• Stored records:
------
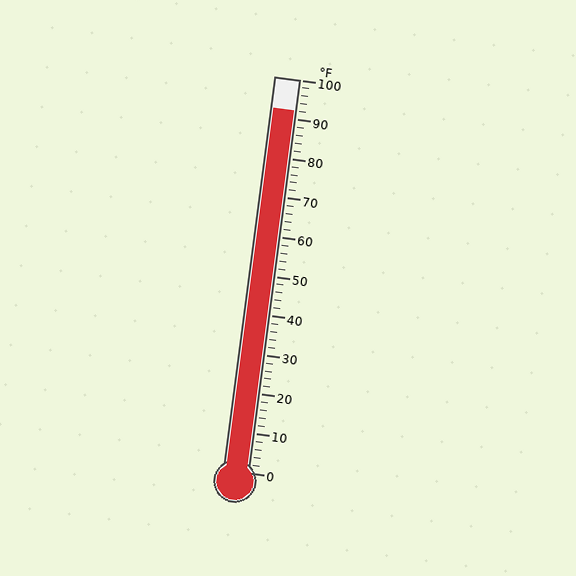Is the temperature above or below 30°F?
The temperature is above 30°F.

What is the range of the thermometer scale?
The thermometer scale ranges from 0°F to 100°F.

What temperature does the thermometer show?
The thermometer shows approximately 92°F.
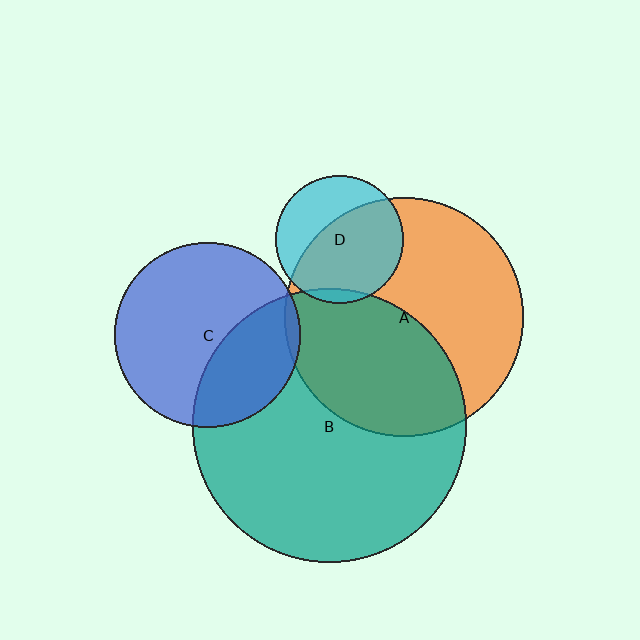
------
Give all the lines above again, character for character, without pictures.

Is the temperature above or below 30°F?
The temperature is above 30°F.

What is the range of the thermometer scale?
The thermometer scale ranges from 0°F to 100°F.

What temperature does the thermometer show?
The thermometer shows approximately 92°F.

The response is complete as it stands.